-- Start of Records for processing --

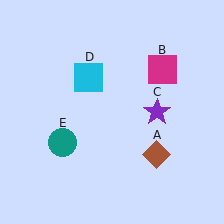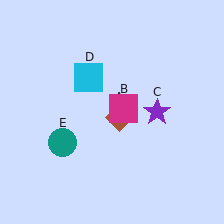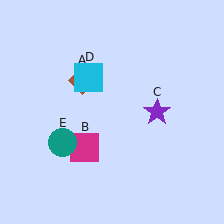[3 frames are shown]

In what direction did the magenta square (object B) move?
The magenta square (object B) moved down and to the left.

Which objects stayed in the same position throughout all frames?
Purple star (object C) and cyan square (object D) and teal circle (object E) remained stationary.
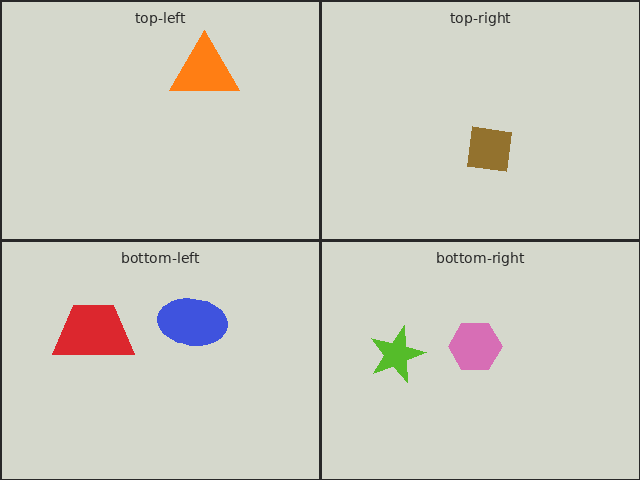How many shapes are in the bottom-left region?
2.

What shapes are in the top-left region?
The orange triangle.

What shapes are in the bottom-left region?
The blue ellipse, the red trapezoid.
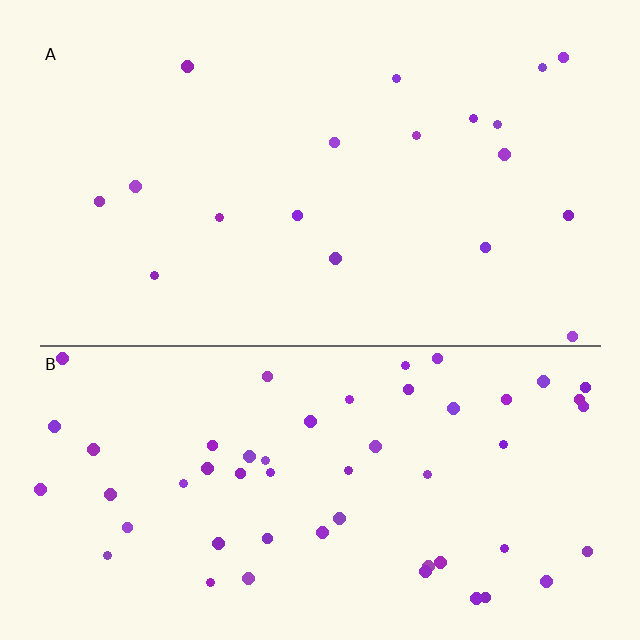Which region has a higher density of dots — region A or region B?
B (the bottom).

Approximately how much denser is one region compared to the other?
Approximately 2.9× — region B over region A.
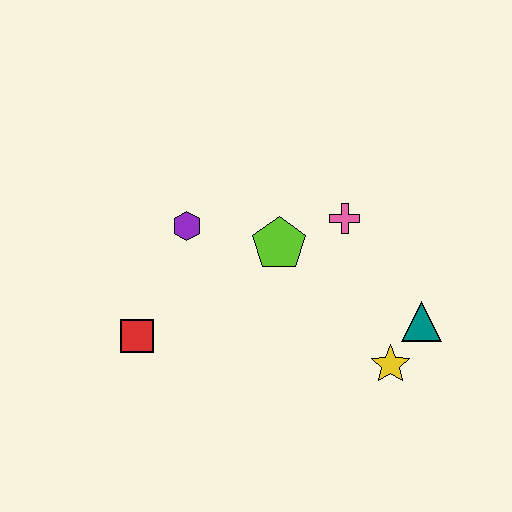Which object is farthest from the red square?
The teal triangle is farthest from the red square.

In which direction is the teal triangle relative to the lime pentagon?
The teal triangle is to the right of the lime pentagon.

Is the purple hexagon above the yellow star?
Yes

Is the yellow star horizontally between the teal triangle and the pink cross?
Yes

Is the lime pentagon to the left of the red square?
No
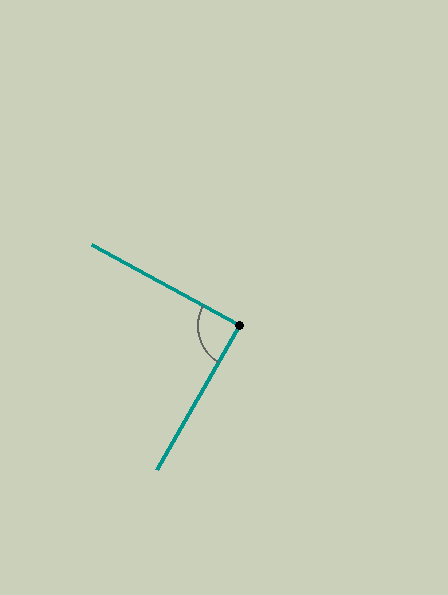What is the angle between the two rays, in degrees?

-- End of Records for processing --

Repeat all of the entries word for word, but omit the pictures.

[3 frames are shown]

In what direction did the magenta square (object B) move?
The magenta square (object B) moved down and to the left.

Which objects stayed in the same position throughout all frames?
Purple star (object C) and cyan square (object D) and teal circle (object E) remained stationary.
How many shapes are in the bottom-left region?
2.

What shapes are in the top-left region?
The orange triangle.

What shapes are in the bottom-left region?
The blue ellipse, the red trapezoid.
Which region has a higher density of dots — region A or region B?
B (the bottom).

Approximately how much denser is one region compared to the other?
Approximately 2.9× — region B over region A.
Which object is farthest from the red square?
The teal triangle is farthest from the red square.

In which direction is the teal triangle relative to the lime pentagon?
The teal triangle is to the right of the lime pentagon.

Is the purple hexagon above the yellow star?
Yes

Is the yellow star horizontally between the teal triangle and the pink cross?
Yes

Is the lime pentagon to the left of the red square?
No
What is the angle between the two rays, in degrees?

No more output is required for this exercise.